--- START OF Input records ---

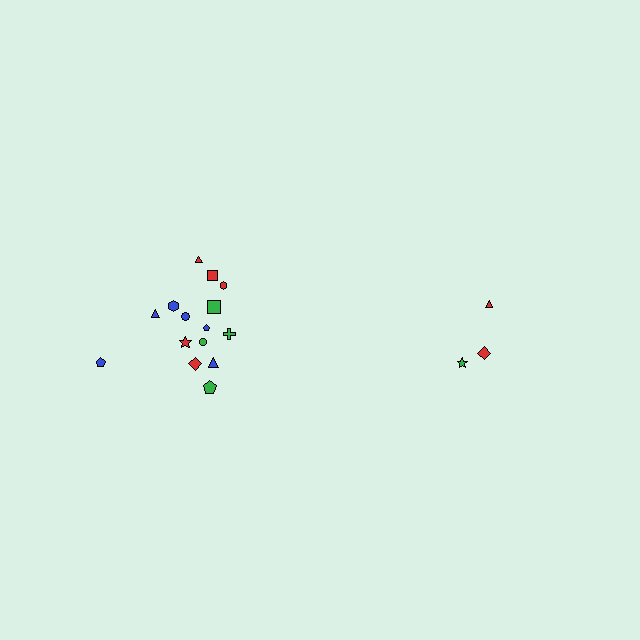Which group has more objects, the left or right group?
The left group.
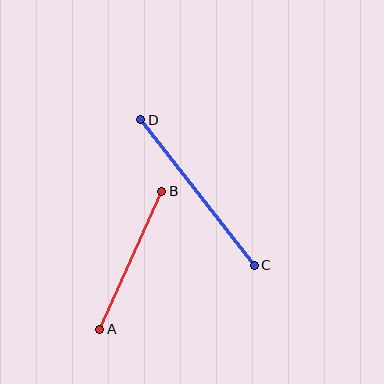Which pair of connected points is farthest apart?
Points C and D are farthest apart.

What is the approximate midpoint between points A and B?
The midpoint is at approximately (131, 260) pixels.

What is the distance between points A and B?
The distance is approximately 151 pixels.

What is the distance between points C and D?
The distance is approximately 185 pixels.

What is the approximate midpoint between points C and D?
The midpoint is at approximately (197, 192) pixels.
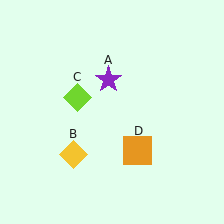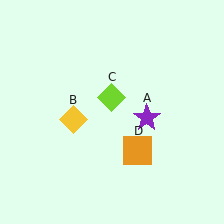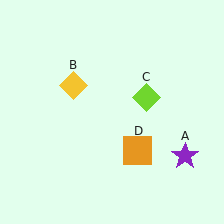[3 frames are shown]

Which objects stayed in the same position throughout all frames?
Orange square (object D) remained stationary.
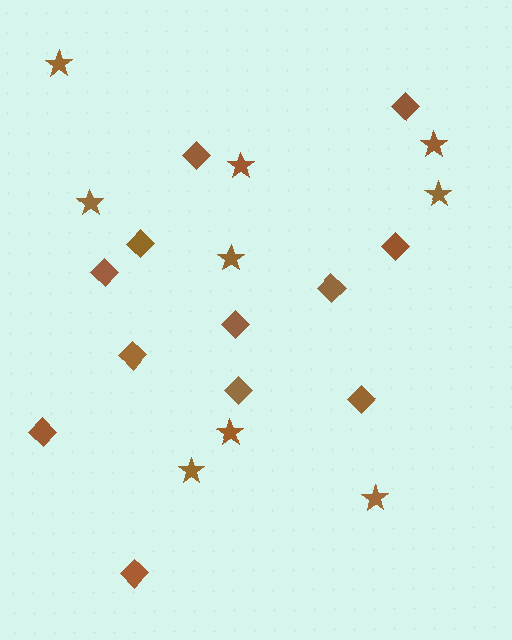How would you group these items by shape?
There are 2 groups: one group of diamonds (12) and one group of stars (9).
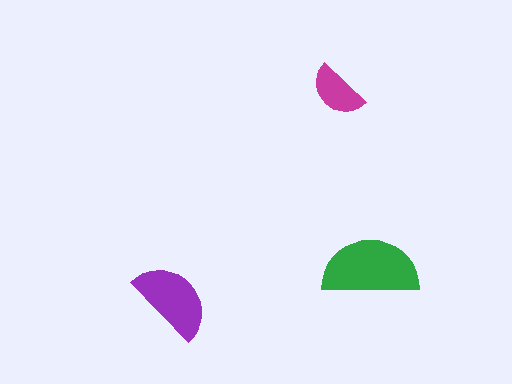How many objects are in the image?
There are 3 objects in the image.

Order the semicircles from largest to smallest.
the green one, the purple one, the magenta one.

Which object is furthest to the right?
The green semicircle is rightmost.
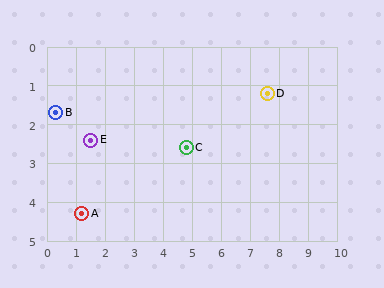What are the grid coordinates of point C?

--- END OF Input records ---

Write out, word for word, the line containing "Order the semicircles" and each line after it to the end of the data, and nothing more. Drop the pictures.

Order the semicircles from largest to smallest.
the green one, the purple one, the magenta one.

Which object is furthest to the right?
The green semicircle is rightmost.
What are the grid coordinates of point C?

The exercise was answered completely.